** begin DATASET EXCERPTS **

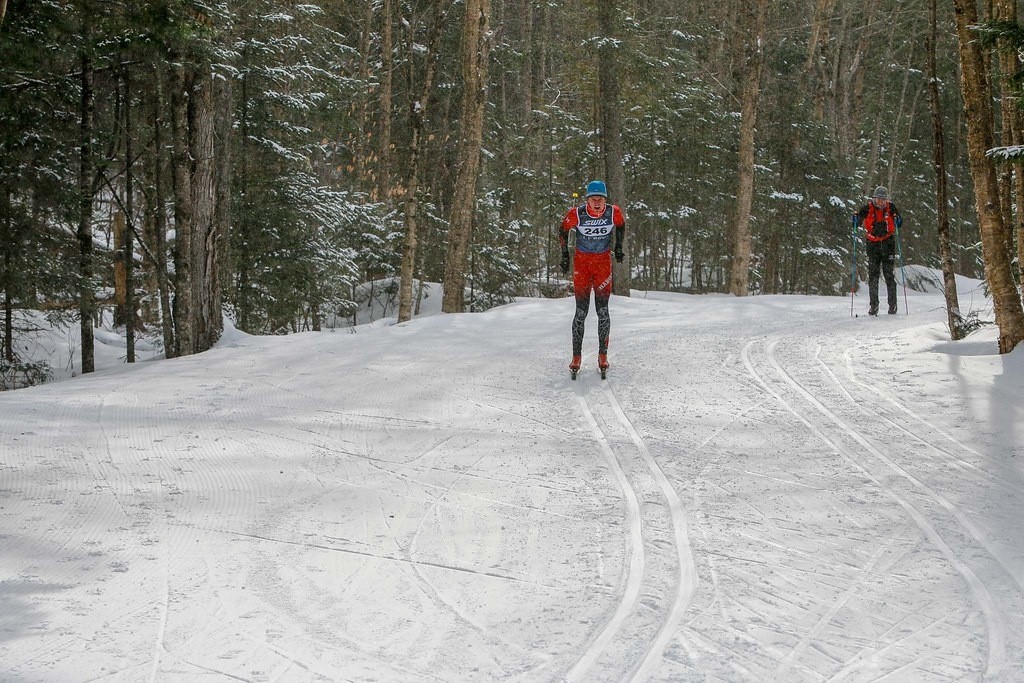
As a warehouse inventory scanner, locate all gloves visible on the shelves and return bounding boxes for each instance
[615,247,624,262]
[560,257,571,274]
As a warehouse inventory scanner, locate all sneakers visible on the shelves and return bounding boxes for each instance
[888,304,897,314]
[569,355,581,369]
[598,354,610,368]
[868,305,879,315]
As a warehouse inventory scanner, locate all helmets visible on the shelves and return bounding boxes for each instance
[586,181,607,197]
[873,186,888,199]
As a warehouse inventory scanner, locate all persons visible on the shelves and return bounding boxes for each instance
[851,186,903,315]
[559,181,624,380]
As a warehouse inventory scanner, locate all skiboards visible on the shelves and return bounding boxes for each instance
[569,366,608,381]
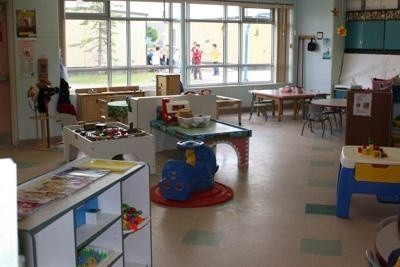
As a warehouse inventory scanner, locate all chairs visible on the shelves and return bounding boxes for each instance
[322,106,343,129]
[248,92,273,119]
[301,105,333,138]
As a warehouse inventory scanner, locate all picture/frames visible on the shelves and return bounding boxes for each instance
[317,31,323,38]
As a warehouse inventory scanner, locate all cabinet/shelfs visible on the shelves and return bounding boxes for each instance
[75,86,145,124]
[128,93,216,129]
[334,89,347,112]
[346,86,393,145]
[156,74,180,95]
[18,153,153,267]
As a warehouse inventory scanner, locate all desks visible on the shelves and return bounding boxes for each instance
[151,118,253,169]
[362,215,400,267]
[107,100,129,121]
[297,91,330,113]
[216,98,243,125]
[63,122,156,175]
[248,89,314,121]
[311,99,347,127]
[336,146,400,218]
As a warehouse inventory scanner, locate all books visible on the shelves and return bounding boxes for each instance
[17,169,112,221]
[72,159,137,172]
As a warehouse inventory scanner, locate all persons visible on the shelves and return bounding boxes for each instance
[148,48,154,65]
[210,43,220,75]
[152,46,160,82]
[190,42,197,73]
[193,44,203,80]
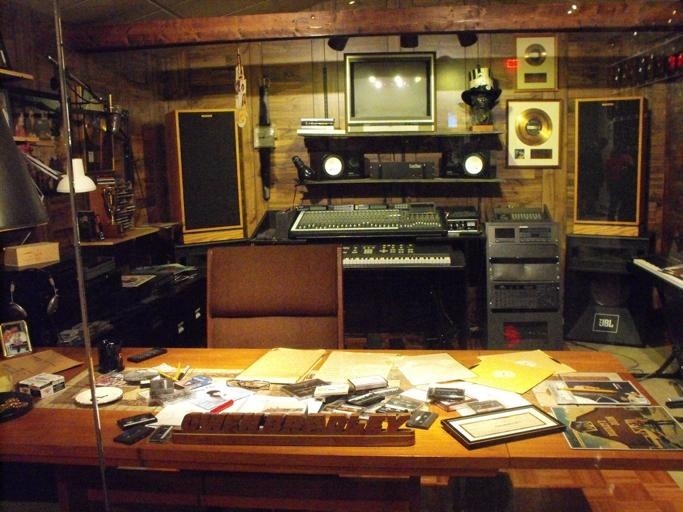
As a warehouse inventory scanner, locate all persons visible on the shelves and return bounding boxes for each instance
[469,92,491,126]
[605,139,637,221]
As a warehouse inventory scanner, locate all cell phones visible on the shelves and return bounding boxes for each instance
[150,425,173,442]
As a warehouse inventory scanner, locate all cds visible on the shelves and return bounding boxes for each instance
[124,368,159,382]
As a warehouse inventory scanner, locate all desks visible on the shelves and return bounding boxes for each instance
[80,227,158,246]
[1,346,682,511]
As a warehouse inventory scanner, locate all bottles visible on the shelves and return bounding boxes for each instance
[14,109,49,139]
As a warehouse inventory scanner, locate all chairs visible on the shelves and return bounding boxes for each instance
[205,244,345,349]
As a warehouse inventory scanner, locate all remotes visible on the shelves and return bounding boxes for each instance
[128,347,167,363]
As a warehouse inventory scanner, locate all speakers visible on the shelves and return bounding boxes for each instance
[442,143,490,179]
[573,96,648,237]
[164,108,245,245]
[310,144,364,181]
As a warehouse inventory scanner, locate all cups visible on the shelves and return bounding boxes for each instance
[96,333,125,375]
[75,210,122,239]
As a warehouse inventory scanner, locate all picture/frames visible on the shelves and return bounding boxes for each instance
[0,320,35,357]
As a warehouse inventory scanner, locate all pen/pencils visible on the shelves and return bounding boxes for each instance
[211,401,233,413]
[158,362,190,381]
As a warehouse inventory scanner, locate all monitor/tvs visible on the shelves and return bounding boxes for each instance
[346,54,435,132]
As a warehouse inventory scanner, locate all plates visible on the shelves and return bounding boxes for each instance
[76,387,124,406]
[0,392,32,422]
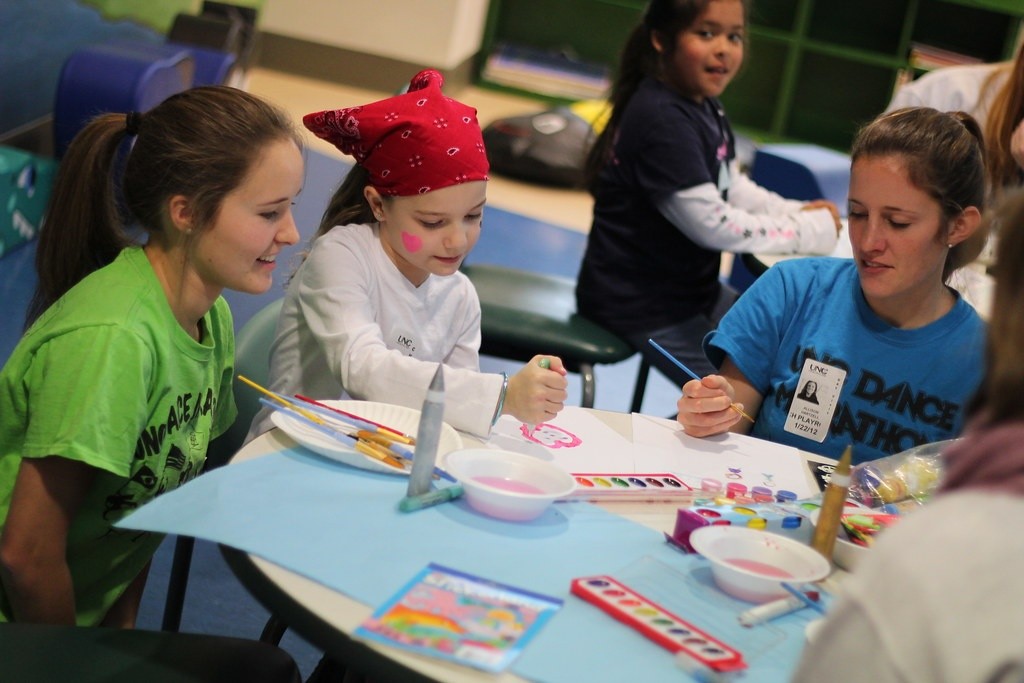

** end DATASET EXCERPTS **

§ **GIVEN REQUEST**: Rewrite the items above as a numbered list with no blank lines, covering every one of them. Leave the pictures out of your answer.

§ **SOLUTION TO THIS PROBLEM**:
1. As a warehouse inventory scanner, locate all gloves visible on the shelves and return bounding boxes for each instance
2. [615,247,624,262]
3. [560,257,571,274]
4. As a warehouse inventory scanner, locate all sneakers visible on the shelves and return bounding boxes for each instance
5. [888,304,897,314]
6. [569,355,581,369]
7. [598,354,610,368]
8. [868,305,879,315]
9. As a warehouse inventory scanner, locate all helmets visible on the shelves and return bounding boxes for each instance
10. [586,181,607,197]
11. [873,186,888,199]
12. As a warehouse inventory scanner, locate all persons visible on the shelves and return bounding boxes for each instance
13. [851,186,903,315]
14. [559,181,624,380]
15. As a warehouse inventory scanner, locate all skiboards visible on the shelves and return bounding boxes for each instance
16. [569,366,608,381]
17. As a warehouse inventory scanner, locate all chairs visible on the shelves and return bounding boxes for each instance
18. [322,106,343,129]
19. [248,92,273,119]
20. [301,105,333,138]
21. As a warehouse inventory scanner, locate all picture/frames visible on the shelves and return bounding boxes for each instance
22. [317,31,323,38]
23. As a warehouse inventory scanner, locate all cabinet/shelfs visible on the shelves and return bounding boxes for each instance
24. [75,86,145,124]
25. [128,93,216,129]
26. [334,89,347,112]
27. [346,86,393,145]
28. [156,74,180,95]
29. [18,153,153,267]
30. As a warehouse inventory scanner, locate all desks visible on the shelves and return bounding boxes for each instance
31. [151,118,253,169]
32. [362,215,400,267]
33. [107,100,129,121]
34. [297,91,330,113]
35. [216,98,243,125]
36. [63,122,156,175]
37. [248,89,314,121]
38. [311,99,347,127]
39. [336,146,400,218]
40. As a warehouse inventory scanner, locate all books visible on the shelves and return bounding boxes for each instance
41. [17,169,112,221]
42. [72,159,137,172]
43. As a warehouse inventory scanner, locate all persons visible on the shelves and return bounding boxes for each instance
44. [148,48,154,65]
45. [210,43,220,75]
46. [152,46,160,82]
47. [190,42,197,73]
48. [193,44,203,80]
49. As a warehouse inventory scanner, locate all persons visible on the shelves and return bounding boxes for each instance
50. [469,92,491,126]
51. [605,139,637,221]
52. As a warehouse inventory scanner, locate all cell phones visible on the shelves and return bounding boxes for each instance
53. [150,425,173,442]
54. As a warehouse inventory scanner, locate all cds visible on the shelves and return bounding boxes for each instance
55. [124,368,159,382]
56. As a warehouse inventory scanner, locate all desks visible on the shelves and return bounding boxes for each instance
57. [80,227,158,246]
58. [1,346,682,511]
59. As a warehouse inventory scanner, locate all bottles visible on the shelves and return bounding boxes for each instance
60. [14,109,49,139]
61. As a warehouse inventory scanner, locate all chairs visible on the shelves and return bounding boxes for each instance
62. [205,244,345,349]
63. As a warehouse inventory scanner, locate all remotes visible on the shelves and return bounding boxes for each instance
64. [128,347,167,363]
65. As a warehouse inventory scanner, locate all speakers visible on the shelves and return bounding boxes for each instance
66. [442,143,490,179]
67. [573,96,648,237]
68. [164,108,245,245]
69. [310,144,364,181]
70. As a warehouse inventory scanner, locate all cups visible on the shelves and return bounding boxes for each instance
71. [96,333,125,375]
72. [75,210,122,239]
73. As a warehouse inventory scanner, locate all picture/frames visible on the shelves and return bounding boxes for each instance
74. [0,320,35,357]
75. As a warehouse inventory scanner, locate all pen/pencils visible on the shelves and return bounding boxes for each instance
76. [211,401,233,413]
77. [158,362,190,381]
78. As a warehouse inventory scanner, locate all monitor/tvs visible on the shelves and return bounding boxes for each instance
79. [346,54,435,132]
80. As a warehouse inventory scanner, locate all plates visible on the shelves and return bounding boxes for each instance
81. [76,387,124,406]
82. [0,392,32,422]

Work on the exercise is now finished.